STORED DATA »
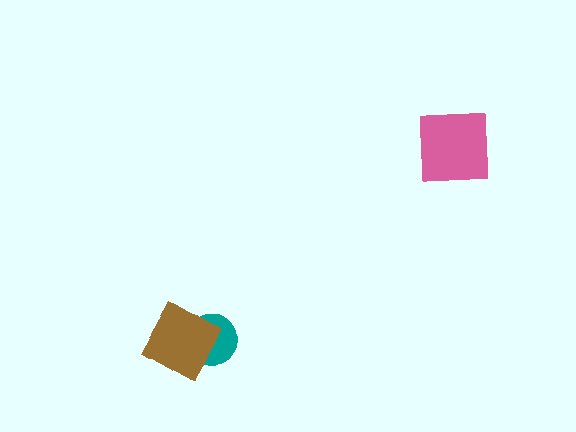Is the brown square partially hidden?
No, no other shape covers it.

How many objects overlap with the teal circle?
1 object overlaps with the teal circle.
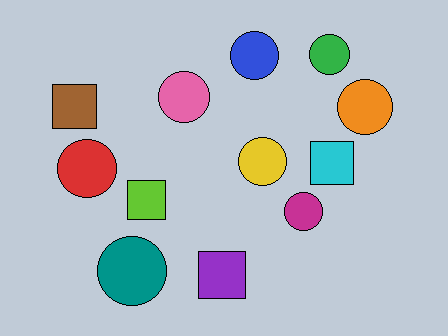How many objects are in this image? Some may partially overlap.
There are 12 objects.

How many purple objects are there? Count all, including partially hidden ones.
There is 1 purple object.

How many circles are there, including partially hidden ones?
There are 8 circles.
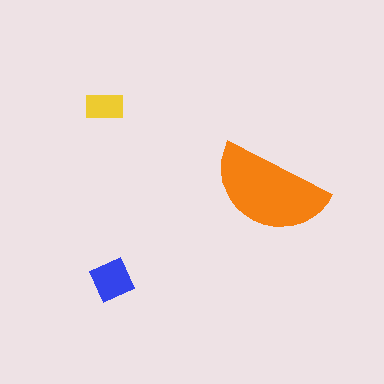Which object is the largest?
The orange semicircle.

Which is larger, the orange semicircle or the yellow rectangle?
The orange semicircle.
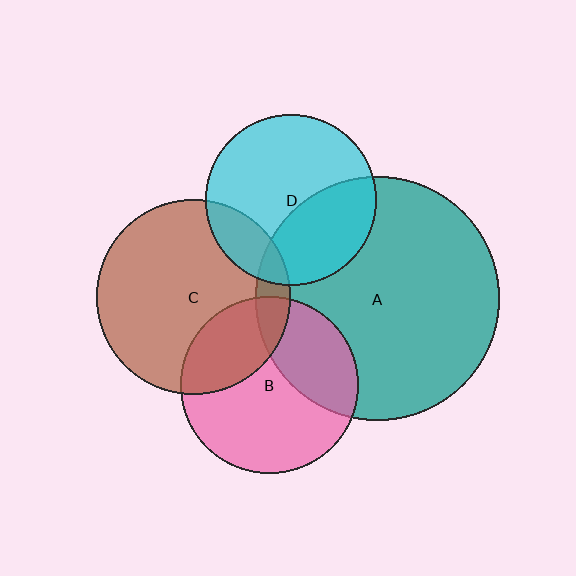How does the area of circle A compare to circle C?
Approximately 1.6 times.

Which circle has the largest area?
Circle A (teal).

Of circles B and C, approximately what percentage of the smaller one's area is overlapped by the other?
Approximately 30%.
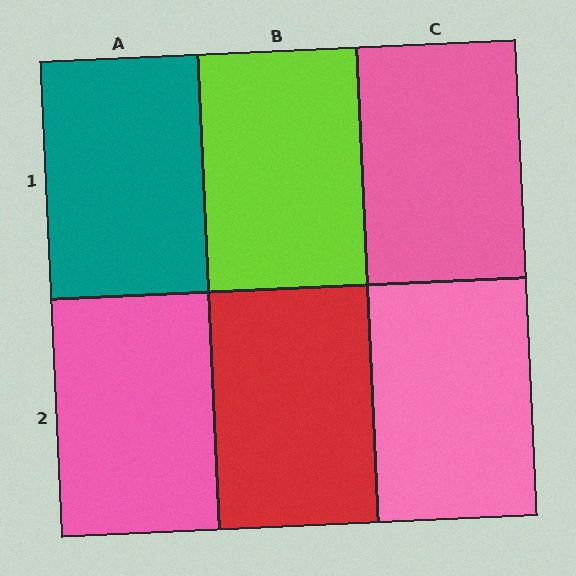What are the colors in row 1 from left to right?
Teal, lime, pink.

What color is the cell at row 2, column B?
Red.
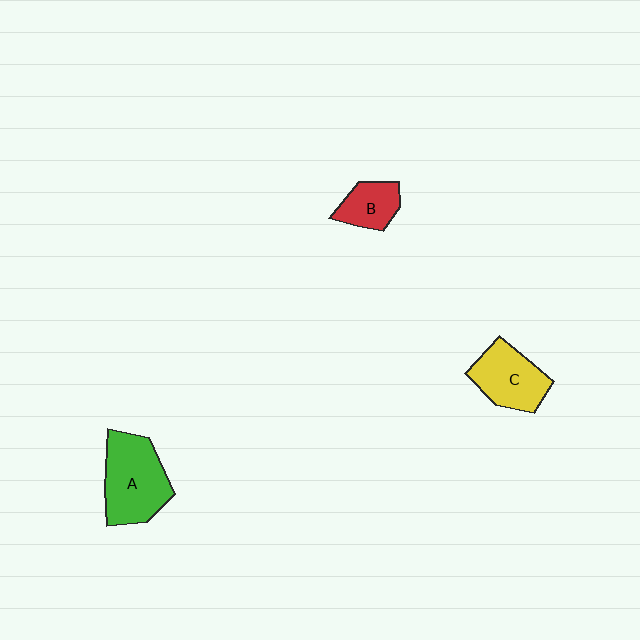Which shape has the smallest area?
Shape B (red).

TASK PROMPT »
Without the pictures, repeat exactly the lines running from the line containing "What color is the cell at row 2, column B?" through the end of the data, both ends included.

ANSWER TO THIS TASK »
What color is the cell at row 2, column B?
Red.
Which shape has the smallest area?
Shape B (red).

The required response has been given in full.